## Goal
Return only those lines from the line containing "What is the pattern, and" to the line containing "Is the red hexagon partially hidden?", both included, and please omit the pictures.

## Source records
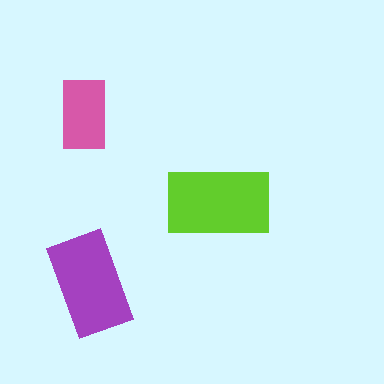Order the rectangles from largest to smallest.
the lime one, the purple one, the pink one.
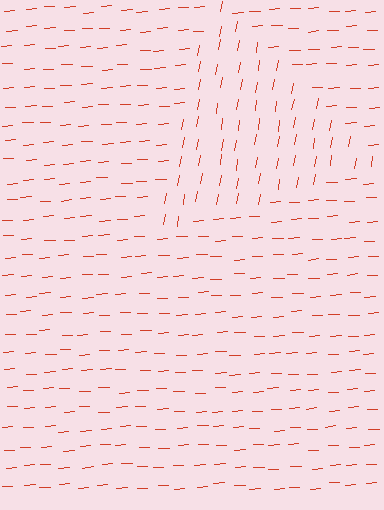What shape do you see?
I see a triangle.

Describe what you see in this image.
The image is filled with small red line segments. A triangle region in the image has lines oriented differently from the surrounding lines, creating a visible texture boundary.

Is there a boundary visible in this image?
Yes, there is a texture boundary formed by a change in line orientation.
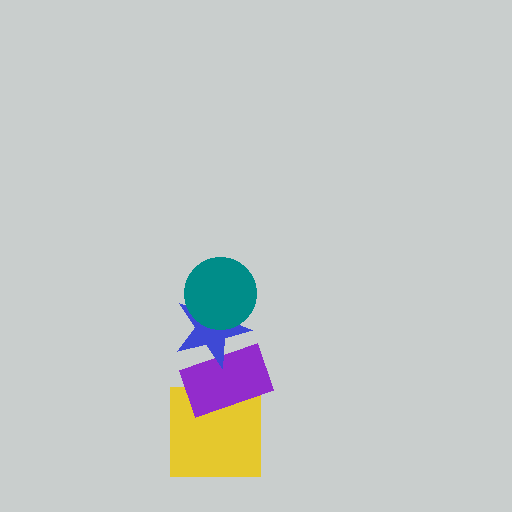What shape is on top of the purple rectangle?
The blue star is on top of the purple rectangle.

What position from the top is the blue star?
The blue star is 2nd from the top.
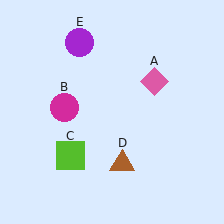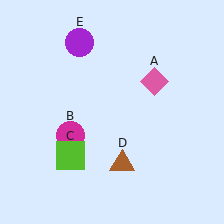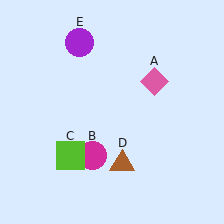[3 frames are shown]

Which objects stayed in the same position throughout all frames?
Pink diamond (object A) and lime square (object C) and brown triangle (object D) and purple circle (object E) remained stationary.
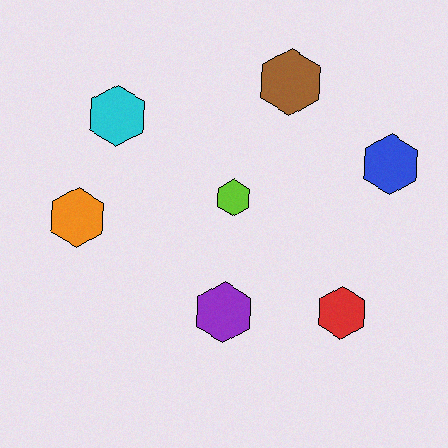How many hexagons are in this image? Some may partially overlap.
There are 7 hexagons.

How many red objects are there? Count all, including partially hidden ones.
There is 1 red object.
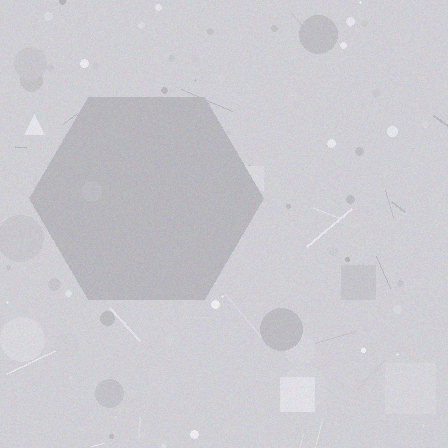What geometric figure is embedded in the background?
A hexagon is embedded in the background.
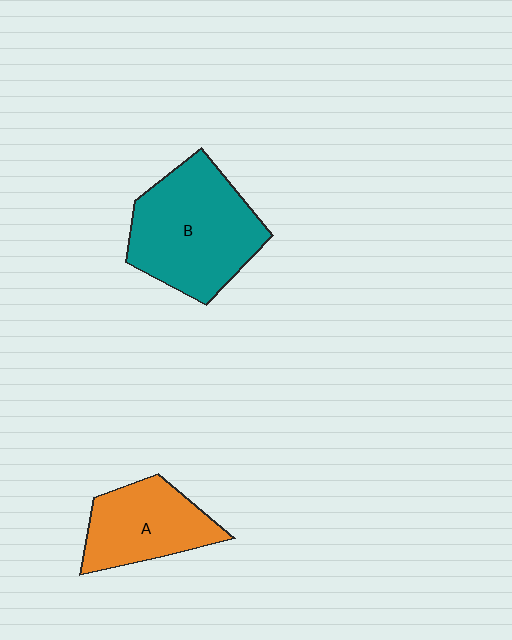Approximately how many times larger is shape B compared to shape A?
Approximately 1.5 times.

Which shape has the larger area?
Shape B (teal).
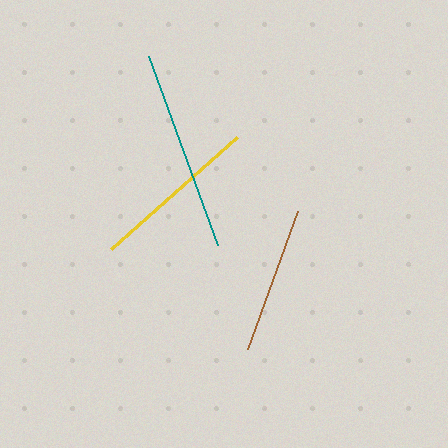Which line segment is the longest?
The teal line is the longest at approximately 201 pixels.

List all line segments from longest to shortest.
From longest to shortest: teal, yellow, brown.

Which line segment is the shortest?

* * *

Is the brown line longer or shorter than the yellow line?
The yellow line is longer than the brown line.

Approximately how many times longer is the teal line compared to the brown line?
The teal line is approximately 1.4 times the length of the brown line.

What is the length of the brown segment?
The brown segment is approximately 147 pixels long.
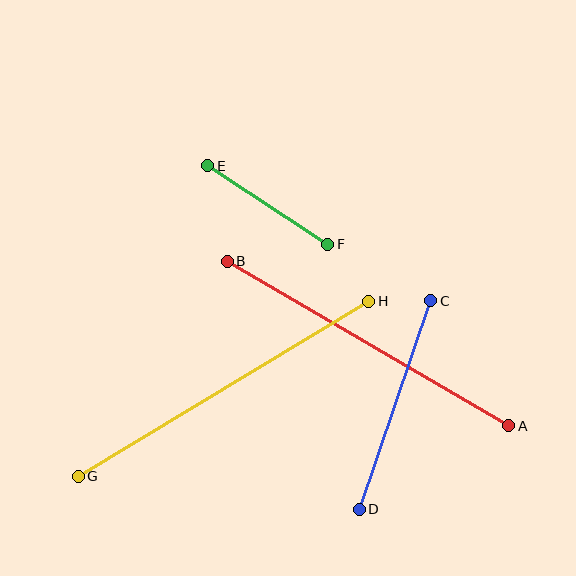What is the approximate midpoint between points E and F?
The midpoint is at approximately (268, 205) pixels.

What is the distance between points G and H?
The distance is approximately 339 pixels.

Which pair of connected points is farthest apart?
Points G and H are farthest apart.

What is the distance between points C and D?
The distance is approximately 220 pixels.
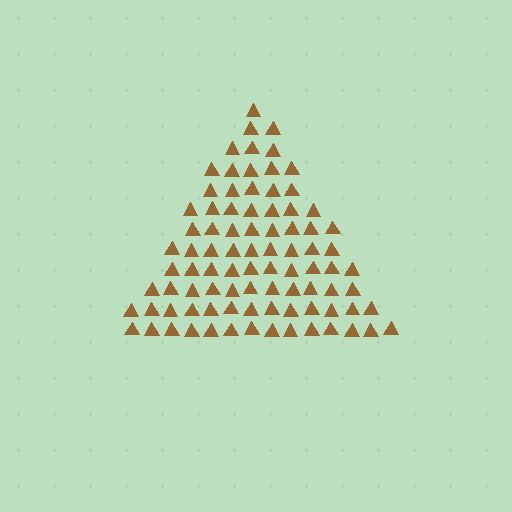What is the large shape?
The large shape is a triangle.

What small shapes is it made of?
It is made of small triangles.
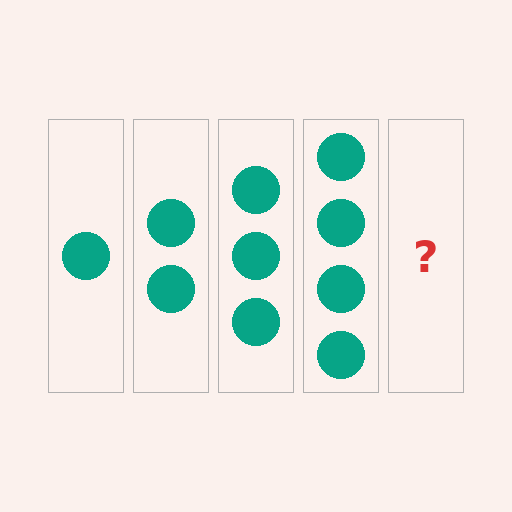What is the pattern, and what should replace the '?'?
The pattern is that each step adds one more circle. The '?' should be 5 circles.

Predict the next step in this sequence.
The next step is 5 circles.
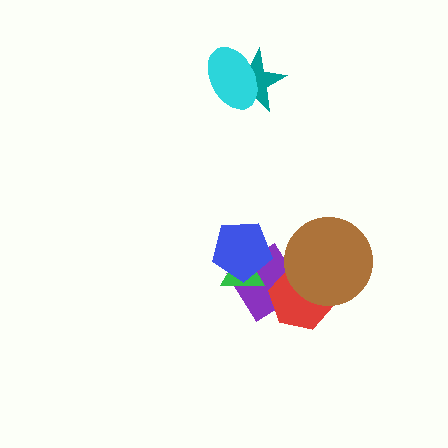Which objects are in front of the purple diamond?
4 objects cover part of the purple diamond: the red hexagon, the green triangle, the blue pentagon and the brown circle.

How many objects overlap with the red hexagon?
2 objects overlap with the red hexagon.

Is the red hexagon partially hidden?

--

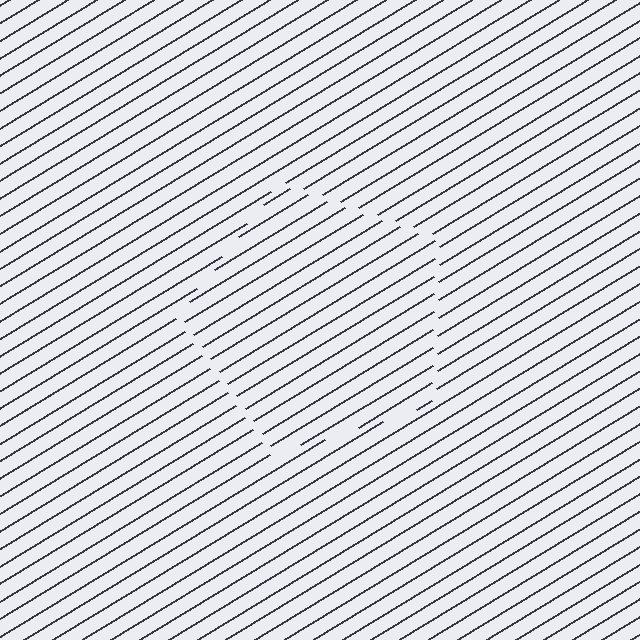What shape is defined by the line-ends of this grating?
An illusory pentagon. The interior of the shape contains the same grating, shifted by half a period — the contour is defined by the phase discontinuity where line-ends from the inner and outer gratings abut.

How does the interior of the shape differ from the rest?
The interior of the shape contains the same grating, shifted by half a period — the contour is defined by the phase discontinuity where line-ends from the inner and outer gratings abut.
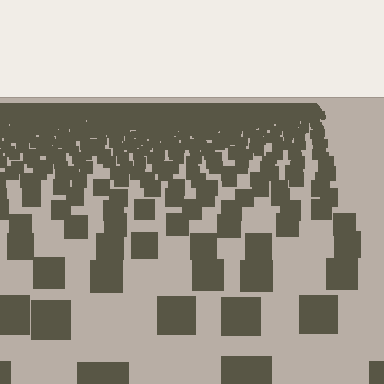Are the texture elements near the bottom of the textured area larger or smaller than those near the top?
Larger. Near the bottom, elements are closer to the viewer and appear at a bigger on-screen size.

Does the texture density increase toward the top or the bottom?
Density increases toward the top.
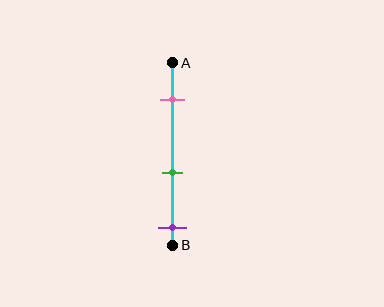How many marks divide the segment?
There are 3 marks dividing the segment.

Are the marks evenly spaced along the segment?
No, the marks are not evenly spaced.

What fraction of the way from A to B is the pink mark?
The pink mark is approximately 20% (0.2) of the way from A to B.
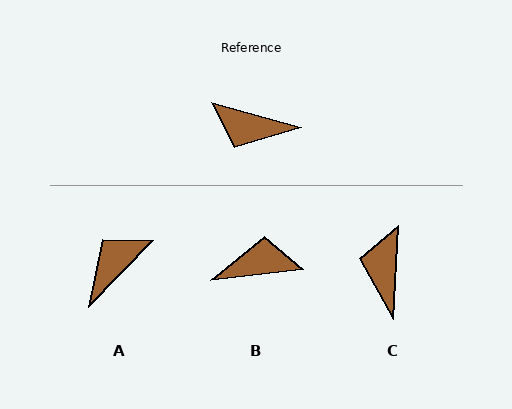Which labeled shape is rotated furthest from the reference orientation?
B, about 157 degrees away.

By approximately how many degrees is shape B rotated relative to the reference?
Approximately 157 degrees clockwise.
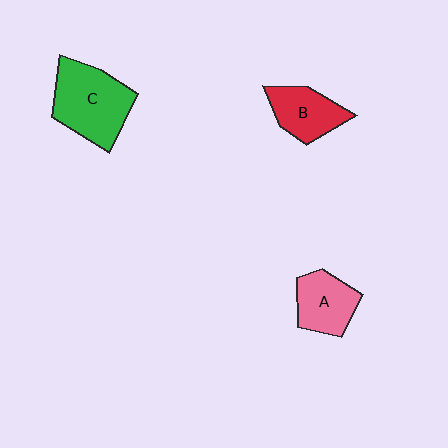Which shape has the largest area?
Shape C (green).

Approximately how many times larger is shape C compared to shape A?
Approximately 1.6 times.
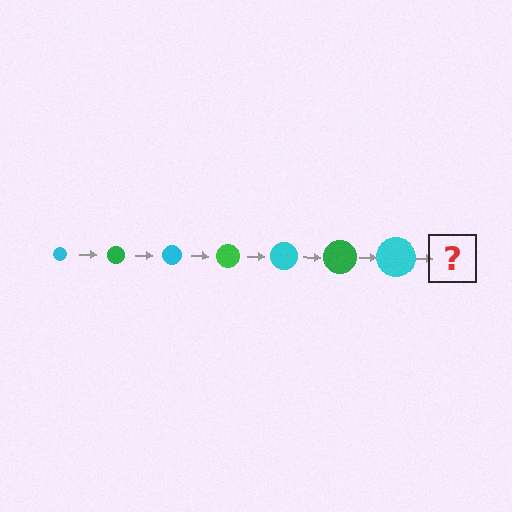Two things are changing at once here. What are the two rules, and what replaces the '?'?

## Full answer
What is the pattern, and what should replace the '?'?
The pattern is that each step adds one more circle. The '?' should be 5 circles.

Predict the next step in this sequence.
The next step is 5 circles.
Which objects are in front of the purple diamond?
4 objects cover part of the purple diamond: the red hexagon, the green triangle, the blue pentagon and the brown circle.

How many objects overlap with the red hexagon?
2 objects overlap with the red hexagon.

Is the red hexagon partially hidden?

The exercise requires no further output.